■ Stated task ■
Each line of the material must be repeated precisely, with the pictures left out.
— begin —
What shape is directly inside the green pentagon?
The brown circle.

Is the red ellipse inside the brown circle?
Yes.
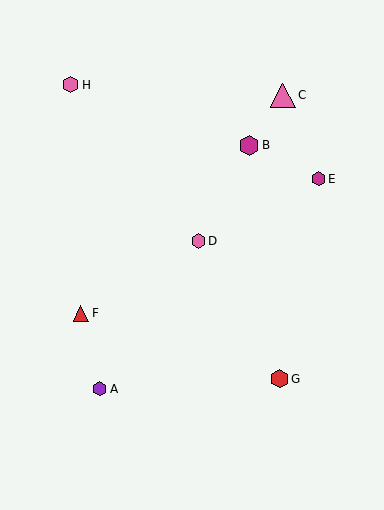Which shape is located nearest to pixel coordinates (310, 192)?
The magenta hexagon (labeled E) at (318, 179) is nearest to that location.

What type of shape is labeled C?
Shape C is a pink triangle.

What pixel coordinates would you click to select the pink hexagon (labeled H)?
Click at (71, 85) to select the pink hexagon H.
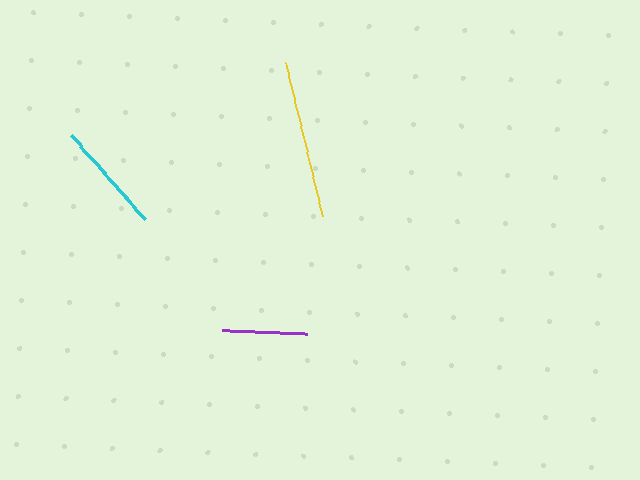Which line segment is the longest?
The yellow line is the longest at approximately 158 pixels.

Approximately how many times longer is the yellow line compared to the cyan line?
The yellow line is approximately 1.4 times the length of the cyan line.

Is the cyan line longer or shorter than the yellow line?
The yellow line is longer than the cyan line.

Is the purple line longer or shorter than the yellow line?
The yellow line is longer than the purple line.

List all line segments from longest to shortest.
From longest to shortest: yellow, cyan, purple.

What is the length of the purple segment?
The purple segment is approximately 85 pixels long.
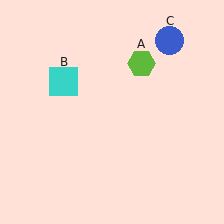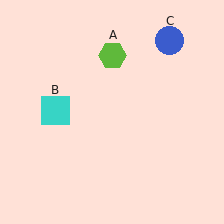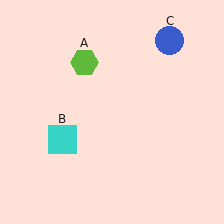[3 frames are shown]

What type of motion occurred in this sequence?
The lime hexagon (object A), cyan square (object B) rotated counterclockwise around the center of the scene.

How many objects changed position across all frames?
2 objects changed position: lime hexagon (object A), cyan square (object B).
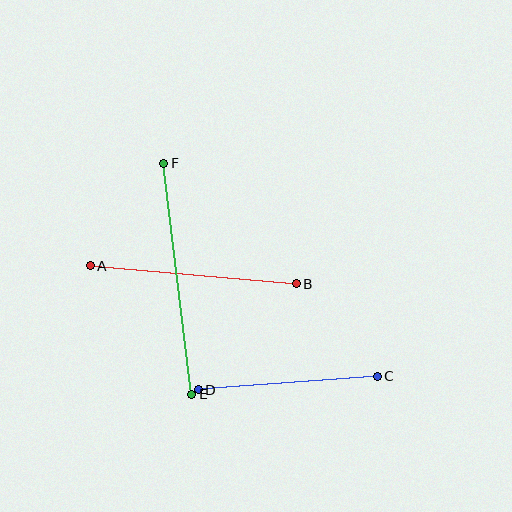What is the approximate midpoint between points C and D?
The midpoint is at approximately (288, 383) pixels.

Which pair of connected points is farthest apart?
Points E and F are farthest apart.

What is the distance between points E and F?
The distance is approximately 233 pixels.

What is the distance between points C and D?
The distance is approximately 179 pixels.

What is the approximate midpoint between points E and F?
The midpoint is at approximately (178, 279) pixels.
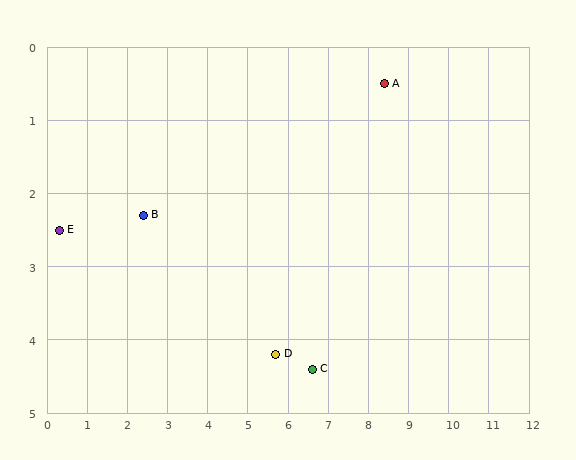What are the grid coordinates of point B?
Point B is at approximately (2.4, 2.3).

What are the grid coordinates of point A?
Point A is at approximately (8.4, 0.5).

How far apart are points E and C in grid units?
Points E and C are about 6.6 grid units apart.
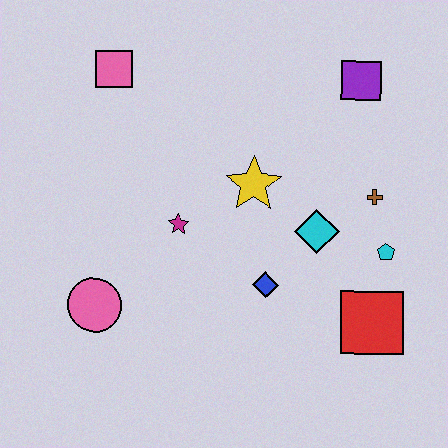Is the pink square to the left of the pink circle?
No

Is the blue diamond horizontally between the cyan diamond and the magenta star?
Yes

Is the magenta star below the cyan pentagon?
No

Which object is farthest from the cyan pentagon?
The pink square is farthest from the cyan pentagon.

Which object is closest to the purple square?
The brown cross is closest to the purple square.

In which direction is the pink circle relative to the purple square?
The pink circle is to the left of the purple square.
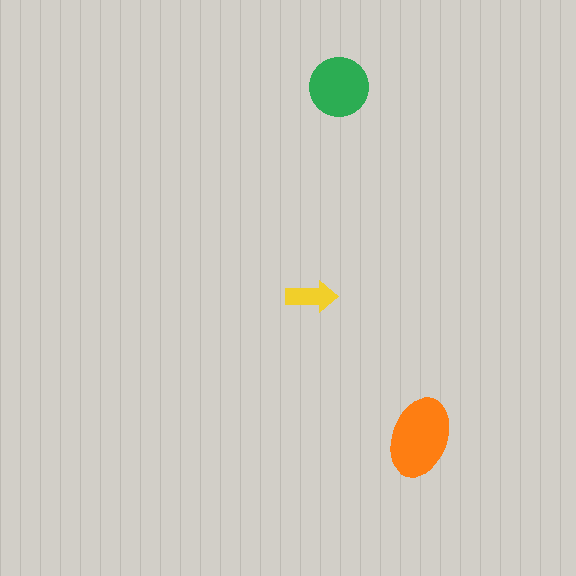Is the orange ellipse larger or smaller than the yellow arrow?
Larger.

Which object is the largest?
The orange ellipse.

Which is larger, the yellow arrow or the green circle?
The green circle.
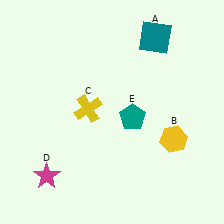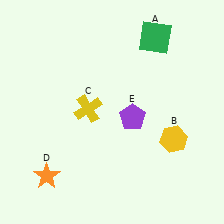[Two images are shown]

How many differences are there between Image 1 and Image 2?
There are 3 differences between the two images.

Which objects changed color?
A changed from teal to green. D changed from magenta to orange. E changed from teal to purple.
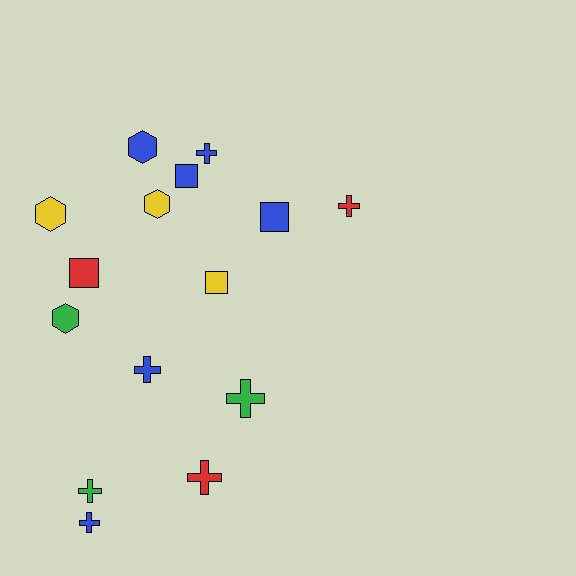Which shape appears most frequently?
Cross, with 7 objects.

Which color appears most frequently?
Blue, with 6 objects.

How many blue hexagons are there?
There is 1 blue hexagon.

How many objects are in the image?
There are 15 objects.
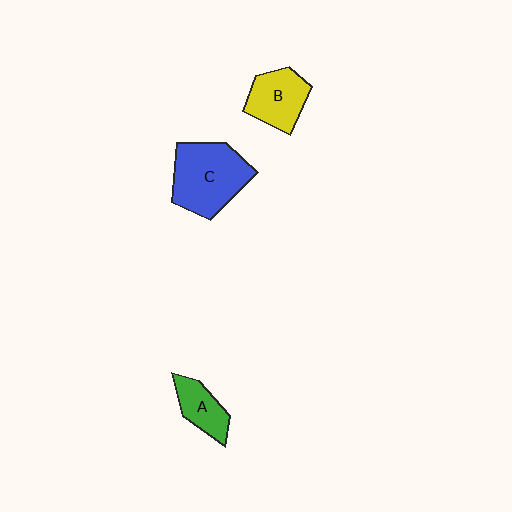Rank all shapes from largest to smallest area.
From largest to smallest: C (blue), B (yellow), A (green).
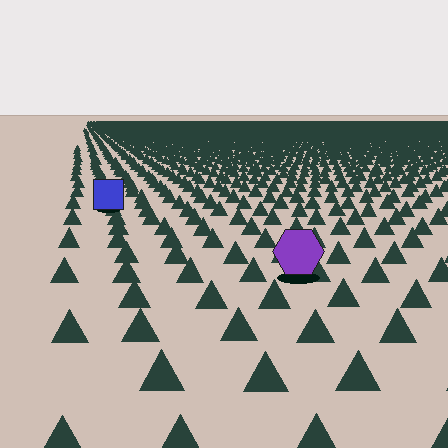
— end —
■ Response to the task ■
What shape is directly inside the green pentagon?
The brown circle.

Is the red ellipse inside the brown circle?
Yes.
Which shape is located nearest to pixel coordinates (310, 192)?
The magenta hexagon (labeled E) at (318, 179) is nearest to that location.

What type of shape is labeled C?
Shape C is a pink triangle.

What pixel coordinates would you click to select the pink hexagon (labeled H)?
Click at (71, 85) to select the pink hexagon H.
Which line segment is the longest?
The yellow line is the longest at approximately 158 pixels.

Approximately how many times longer is the yellow line compared to the cyan line?
The yellow line is approximately 1.4 times the length of the cyan line.

Is the cyan line longer or shorter than the yellow line?
The yellow line is longer than the cyan line.

Is the purple line longer or shorter than the yellow line?
The yellow line is longer than the purple line.

List all line segments from longest to shortest.
From longest to shortest: yellow, cyan, purple.

What is the length of the purple segment?
The purple segment is approximately 85 pixels long.
[3 frames are shown]

What type of motion occurred in this sequence?
The lime hexagon (object A), cyan square (object B) rotated counterclockwise around the center of the scene.

How many objects changed position across all frames?
2 objects changed position: lime hexagon (object A), cyan square (object B).
What is the approximate midpoint between points C and D?
The midpoint is at approximately (288, 383) pixels.

Which pair of connected points is farthest apart?
Points E and F are farthest apart.

What is the distance between points E and F?
The distance is approximately 233 pixels.

What is the distance between points C and D?
The distance is approximately 179 pixels.

What is the approximate midpoint between points E and F?
The midpoint is at approximately (178, 279) pixels.
What are the grid coordinates of point B?
Point B is at approximately (2.4, 2.3).

What are the grid coordinates of point A?
Point A is at approximately (8.4, 0.5).

How far apart are points E and C in grid units?
Points E and C are about 6.6 grid units apart.
Is the pink square to the left of the pink circle?
No

Is the blue diamond horizontally between the cyan diamond and the magenta star?
Yes

Is the magenta star below the cyan pentagon?
No

Which object is farthest from the cyan pentagon?
The pink square is farthest from the cyan pentagon.

Which object is closest to the purple square?
The brown cross is closest to the purple square.

In which direction is the pink circle relative to the purple square?
The pink circle is to the left of the purple square.
Is the orange ellipse larger or smaller than the yellow arrow?
Larger.

Which object is the largest?
The orange ellipse.

Which is larger, the yellow arrow or the green circle?
The green circle.
[Two images are shown]

How many differences are there between Image 1 and Image 2?
There are 3 differences between the two images.

Which objects changed color?
A changed from teal to green. D changed from magenta to orange. E changed from teal to purple.
Which shape appears most frequently?
Cross, with 7 objects.

Which color appears most frequently?
Blue, with 6 objects.

How many blue hexagons are there?
There is 1 blue hexagon.

How many objects are in the image?
There are 15 objects.
Rank all shapes from largest to smallest area.
From largest to smallest: C (blue), B (yellow), A (green).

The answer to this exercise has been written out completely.